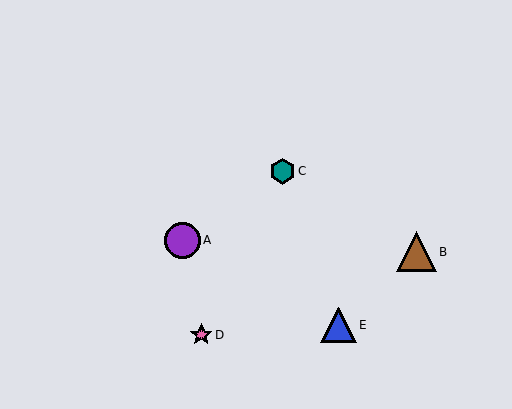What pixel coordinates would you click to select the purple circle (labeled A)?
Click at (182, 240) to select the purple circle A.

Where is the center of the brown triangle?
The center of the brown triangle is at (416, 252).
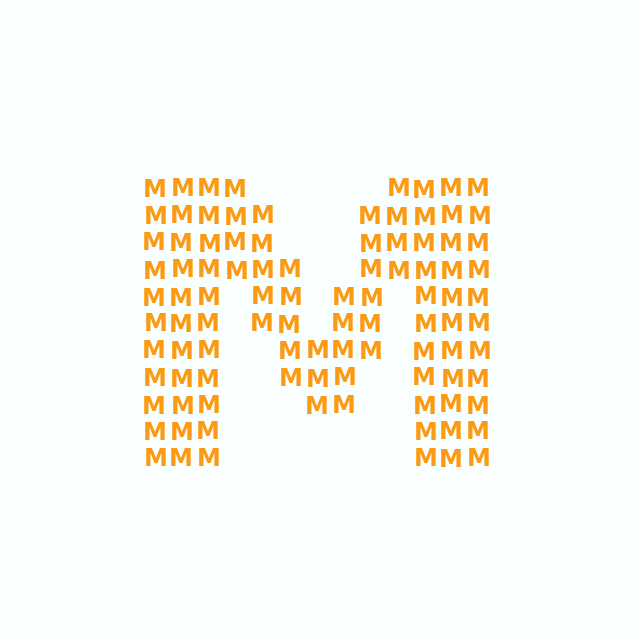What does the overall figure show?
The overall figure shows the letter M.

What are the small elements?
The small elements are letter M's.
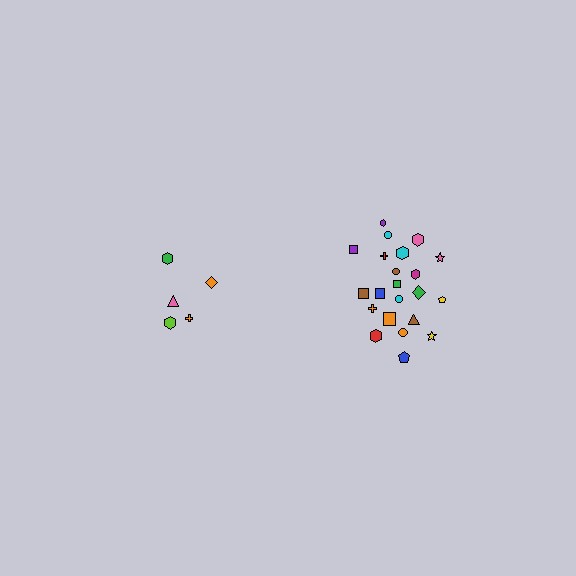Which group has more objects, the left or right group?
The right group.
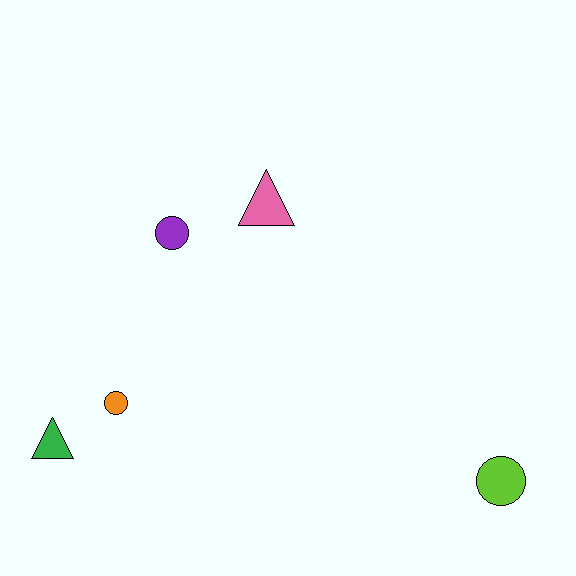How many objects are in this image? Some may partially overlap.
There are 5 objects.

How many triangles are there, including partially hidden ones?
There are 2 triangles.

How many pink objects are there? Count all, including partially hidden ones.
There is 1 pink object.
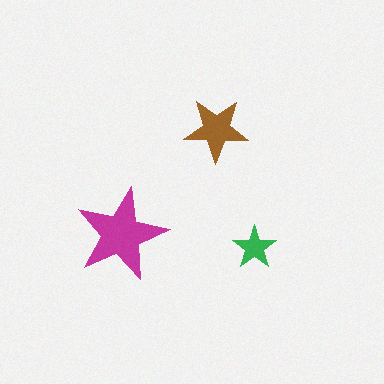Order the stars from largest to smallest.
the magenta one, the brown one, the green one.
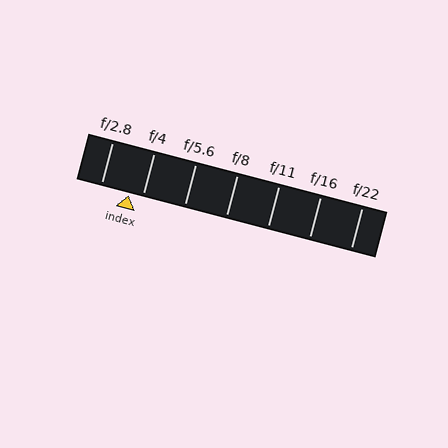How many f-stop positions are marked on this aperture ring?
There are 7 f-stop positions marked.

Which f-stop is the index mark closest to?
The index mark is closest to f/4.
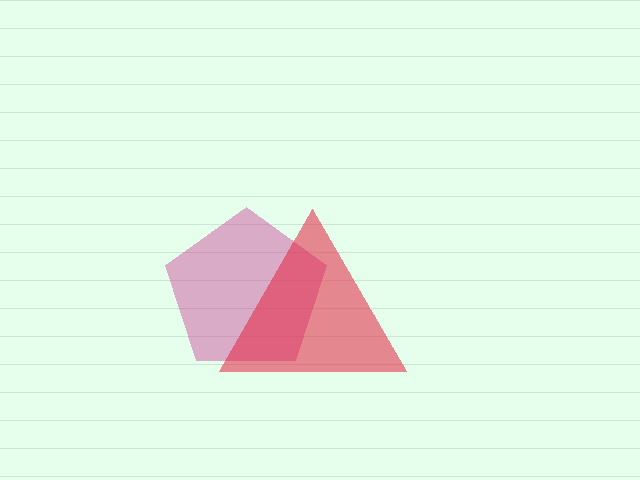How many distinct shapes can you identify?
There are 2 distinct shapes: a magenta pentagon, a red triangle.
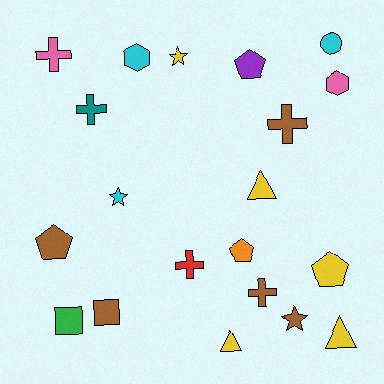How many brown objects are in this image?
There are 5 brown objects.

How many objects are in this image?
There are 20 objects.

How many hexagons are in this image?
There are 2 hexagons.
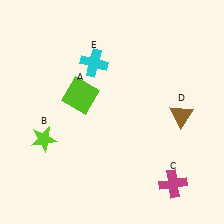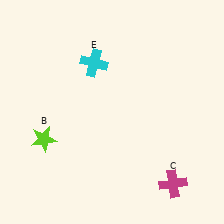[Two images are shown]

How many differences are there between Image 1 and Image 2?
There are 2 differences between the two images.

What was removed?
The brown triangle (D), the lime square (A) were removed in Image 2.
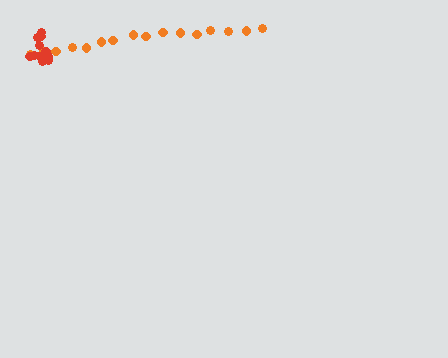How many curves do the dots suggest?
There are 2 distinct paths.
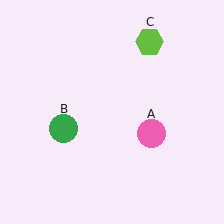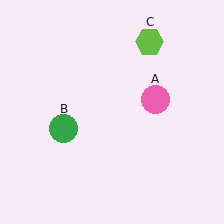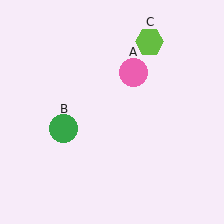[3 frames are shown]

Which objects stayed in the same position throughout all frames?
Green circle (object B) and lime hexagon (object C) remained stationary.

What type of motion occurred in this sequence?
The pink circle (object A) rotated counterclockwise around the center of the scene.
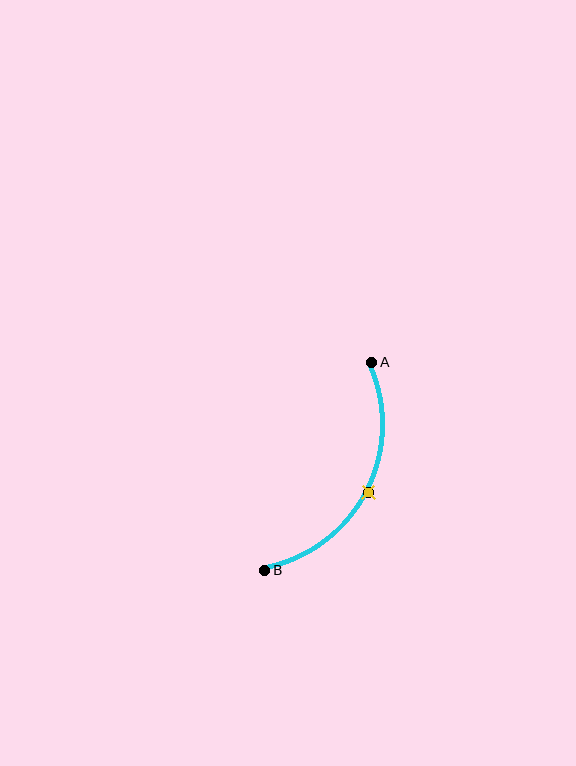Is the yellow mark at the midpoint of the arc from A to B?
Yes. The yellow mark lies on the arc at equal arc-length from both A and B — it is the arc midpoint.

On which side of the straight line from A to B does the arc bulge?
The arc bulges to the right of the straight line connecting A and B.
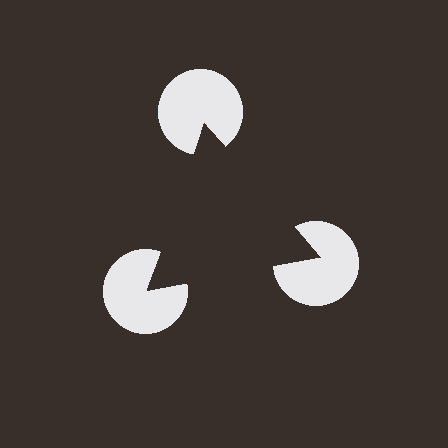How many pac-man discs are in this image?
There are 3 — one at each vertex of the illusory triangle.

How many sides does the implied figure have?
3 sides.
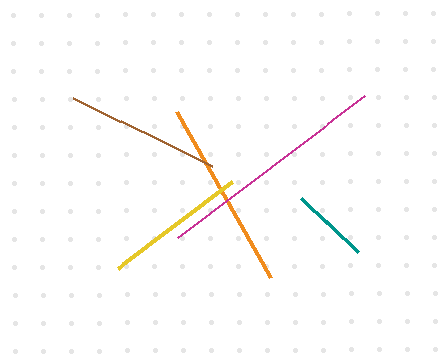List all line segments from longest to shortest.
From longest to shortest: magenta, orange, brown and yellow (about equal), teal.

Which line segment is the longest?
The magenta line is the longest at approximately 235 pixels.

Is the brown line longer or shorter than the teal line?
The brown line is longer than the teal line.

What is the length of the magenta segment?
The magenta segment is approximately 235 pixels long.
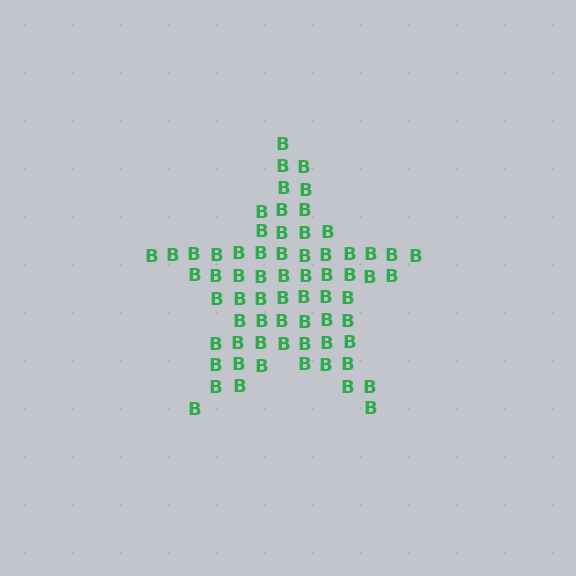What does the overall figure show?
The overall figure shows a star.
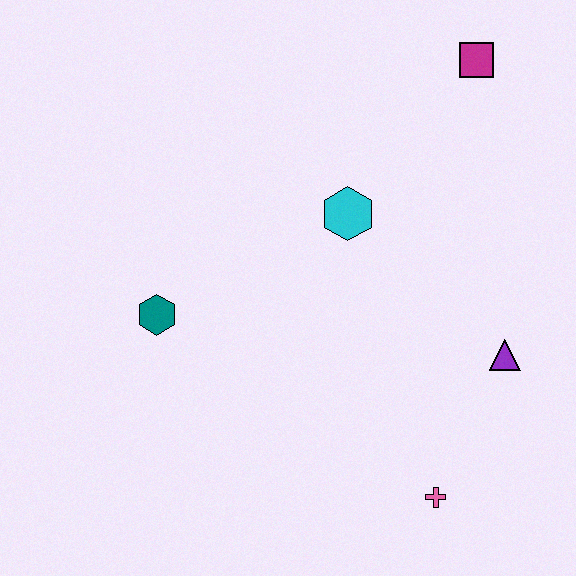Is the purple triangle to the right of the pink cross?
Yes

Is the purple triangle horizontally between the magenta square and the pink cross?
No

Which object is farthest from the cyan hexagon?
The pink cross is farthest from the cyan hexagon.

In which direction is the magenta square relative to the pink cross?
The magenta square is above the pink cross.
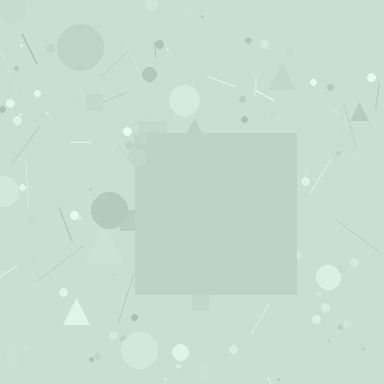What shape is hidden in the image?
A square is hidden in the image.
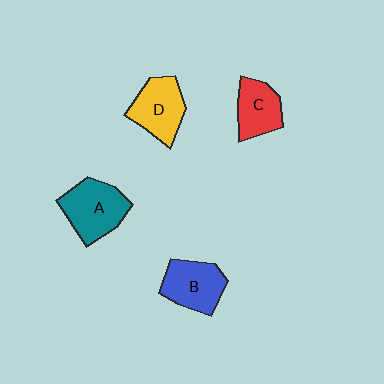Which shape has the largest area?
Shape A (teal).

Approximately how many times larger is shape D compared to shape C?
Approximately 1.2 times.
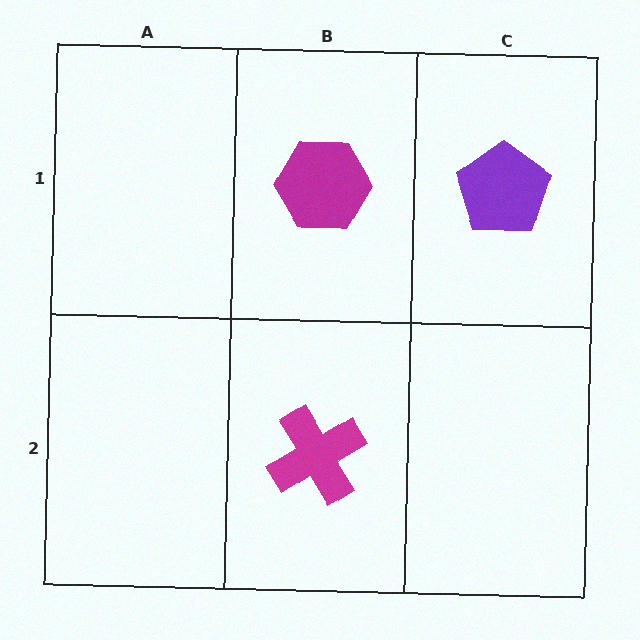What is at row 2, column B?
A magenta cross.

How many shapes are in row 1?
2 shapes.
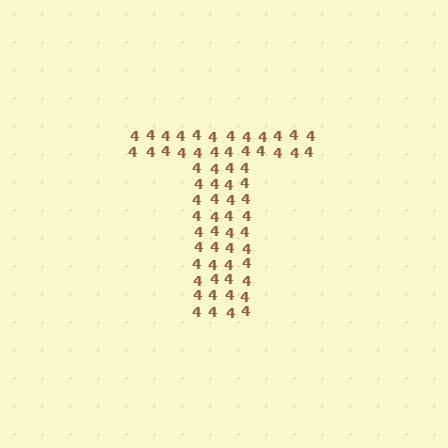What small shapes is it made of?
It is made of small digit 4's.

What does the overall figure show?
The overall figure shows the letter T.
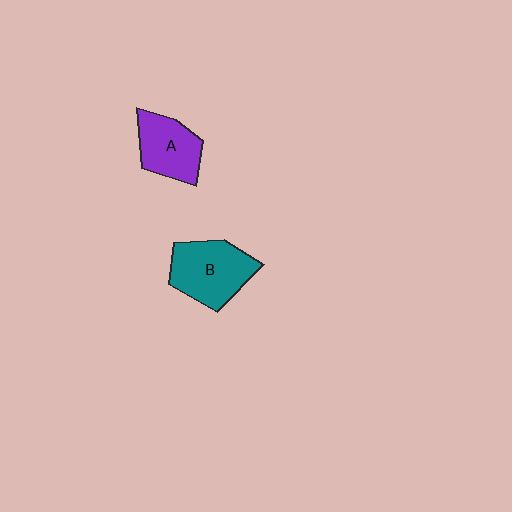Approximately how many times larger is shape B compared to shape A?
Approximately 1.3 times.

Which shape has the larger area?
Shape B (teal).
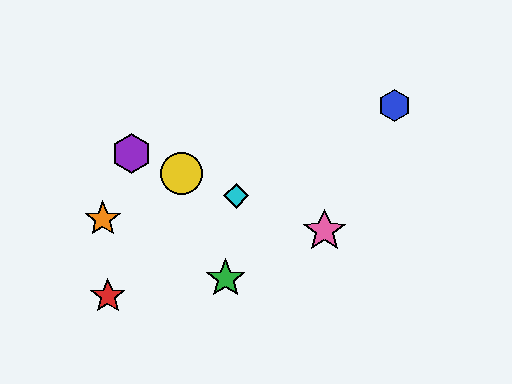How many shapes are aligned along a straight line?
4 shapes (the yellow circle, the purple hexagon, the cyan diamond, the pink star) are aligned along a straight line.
______________________________
_YOUR INSTRUCTIONS_.
Transcribe the listing in full. Omit the pictures and keep every line exact.

_WRITTEN REPLY_.
What pixel coordinates would you click to select the purple circle (labeled A)?
Click at (182, 240) to select the purple circle A.

Where is the center of the brown triangle?
The center of the brown triangle is at (416, 252).
What does the overall figure show?
The overall figure shows the letter M.

What are the small elements?
The small elements are letter M's.
Which group has more objects, the left or right group?
The right group.
How many objects are in this image? Some may partially overlap.
There are 5 objects.

How many triangles are there, including partially hidden ones?
There are 2 triangles.

How many pink objects are there? Count all, including partially hidden ones.
There is 1 pink object.
Order the stars from largest to smallest.
the magenta one, the brown one, the green one.
How many f-stop positions are marked on this aperture ring?
There are 7 f-stop positions marked.

Which f-stop is the index mark closest to?
The index mark is closest to f/4.
How many distinct shapes can you identify?
There are 2 distinct shapes: a magenta pentagon, a red triangle.
How many brown objects are in this image?
There are 5 brown objects.

How many objects are in this image?
There are 20 objects.

How many hexagons are in this image?
There are 2 hexagons.
[Two images are shown]

How many differences are there between Image 1 and Image 2?
There are 2 differences between the two images.

What was removed?
The brown triangle (D), the lime square (A) were removed in Image 2.
How many curves do the dots suggest?
There are 2 distinct paths.
[3 frames are shown]

Which objects stayed in the same position throughout all frames?
Green circle (object B) and lime hexagon (object C) remained stationary.

What type of motion occurred in this sequence?
The pink circle (object A) rotated counterclockwise around the center of the scene.
Is the yellow mark at the midpoint of the arc from A to B?
Yes. The yellow mark lies on the arc at equal arc-length from both A and B — it is the arc midpoint.

On which side of the straight line from A to B does the arc bulge?
The arc bulges to the right of the straight line connecting A and B.
How many pac-man discs are in this image?
There are 3 — one at each vertex of the illusory triangle.

How many sides does the implied figure have?
3 sides.
List all line segments from longest to shortest.
From longest to shortest: magenta, orange, brown and yellow (about equal), teal.

Which line segment is the longest?
The magenta line is the longest at approximately 235 pixels.

Is the brown line longer or shorter than the teal line?
The brown line is longer than the teal line.

What is the length of the magenta segment?
The magenta segment is approximately 235 pixels long.
What does the overall figure show?
The overall figure shows a star.
Is the purple triangle to the right of the pink cross?
Yes

Is the purple triangle horizontally between the magenta square and the pink cross?
No

Which object is farthest from the cyan hexagon?
The pink cross is farthest from the cyan hexagon.

In which direction is the magenta square relative to the pink cross?
The magenta square is above the pink cross.
What shape is hidden in the image?
A square is hidden in the image.
Which shape has the largest area?
Shape A (teal).

Approximately how many times larger is shape D compared to shape C?
Approximately 1.2 times.
What is at row 2, column B?
A magenta cross.

How many shapes are in row 1?
2 shapes.
What small shapes is it made of?
It is made of small digit 4's.

What does the overall figure show?
The overall figure shows the letter T.
Approximately how many times larger is shape B compared to shape A?
Approximately 1.3 times.

Which shape has the larger area?
Shape B (teal).
How many shapes are aligned along a straight line?
4 shapes (the yellow circle, the purple hexagon, the cyan diamond, the pink star) are aligned along a straight line.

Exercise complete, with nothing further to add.